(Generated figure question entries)
● ● ● ●

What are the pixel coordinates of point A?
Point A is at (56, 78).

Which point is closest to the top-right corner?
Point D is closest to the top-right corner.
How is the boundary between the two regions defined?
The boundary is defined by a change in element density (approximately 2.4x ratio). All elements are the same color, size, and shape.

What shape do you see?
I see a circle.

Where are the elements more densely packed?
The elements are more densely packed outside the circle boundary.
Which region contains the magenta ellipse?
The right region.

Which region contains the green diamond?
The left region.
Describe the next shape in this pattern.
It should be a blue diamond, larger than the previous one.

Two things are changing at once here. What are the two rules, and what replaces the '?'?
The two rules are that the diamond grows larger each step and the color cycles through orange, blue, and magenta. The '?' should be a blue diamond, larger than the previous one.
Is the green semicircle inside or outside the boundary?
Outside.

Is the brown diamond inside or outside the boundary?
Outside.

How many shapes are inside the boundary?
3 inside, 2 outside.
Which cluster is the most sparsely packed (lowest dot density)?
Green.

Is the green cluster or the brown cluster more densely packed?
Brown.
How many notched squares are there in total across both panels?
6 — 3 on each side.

● ● ● ●

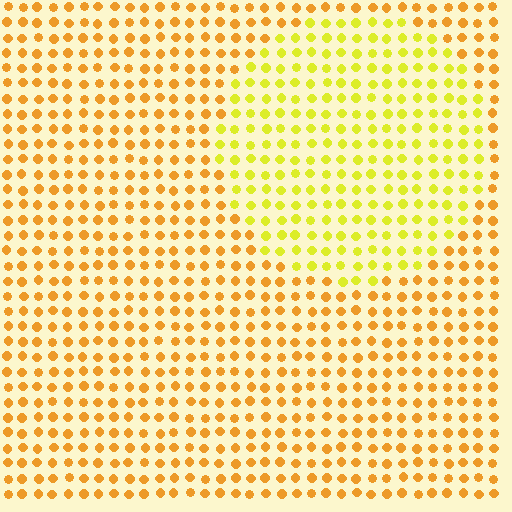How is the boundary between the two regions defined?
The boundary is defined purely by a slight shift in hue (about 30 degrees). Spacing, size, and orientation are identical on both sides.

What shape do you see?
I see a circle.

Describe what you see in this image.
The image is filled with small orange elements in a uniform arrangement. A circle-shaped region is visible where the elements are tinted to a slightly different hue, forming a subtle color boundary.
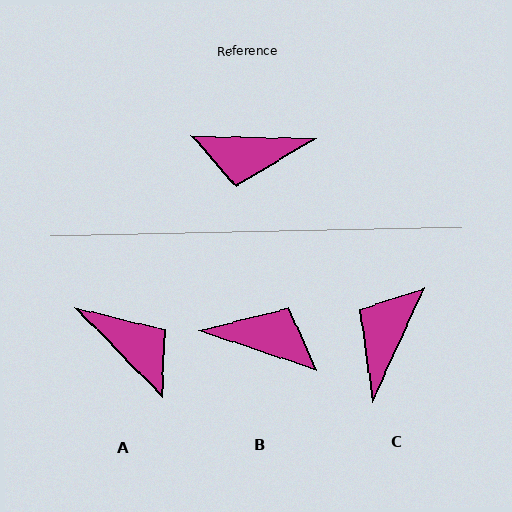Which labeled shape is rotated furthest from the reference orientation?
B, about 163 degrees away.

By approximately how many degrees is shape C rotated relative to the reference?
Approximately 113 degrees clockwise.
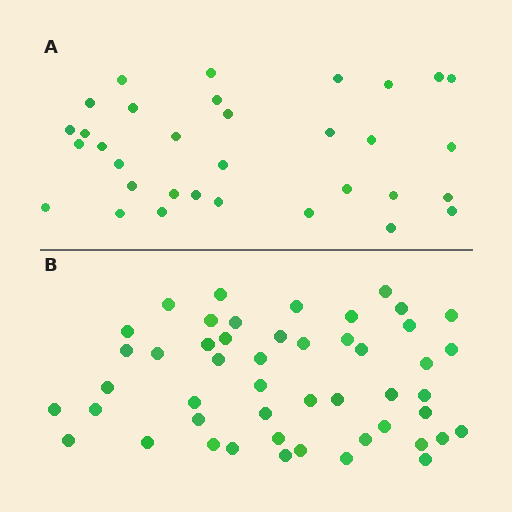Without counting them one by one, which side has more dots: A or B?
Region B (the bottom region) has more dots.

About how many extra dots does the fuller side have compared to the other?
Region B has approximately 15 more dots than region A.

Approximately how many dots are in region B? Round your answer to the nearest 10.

● ● ● ●

▶ What you should do:
Only the lines from the one containing "Describe what you see in this image." down to the one containing "Approximately how many dots" should be copied, exactly and with both ends kept. Drop the pictures.

▶ Correct output:
Describe what you see in this image.
The image is filled with small orange elements in a uniform arrangement. A circle-shaped region is visible where the elements are tinted to a slightly different hue, forming a subtle color boundary.
Which labeled shape is rotated furthest from the reference orientation?
B, about 163 degrees away.

By approximately how many degrees is shape C rotated relative to the reference?
Approximately 113 degrees clockwise.
Without counting them one by one, which side has more dots: A or B?
Region B (the bottom region) has more dots.

About how many extra dots does the fuller side have compared to the other?
Region B has approximately 15 more dots than region A.

Approximately how many dots are in region B? Round your answer to the nearest 10.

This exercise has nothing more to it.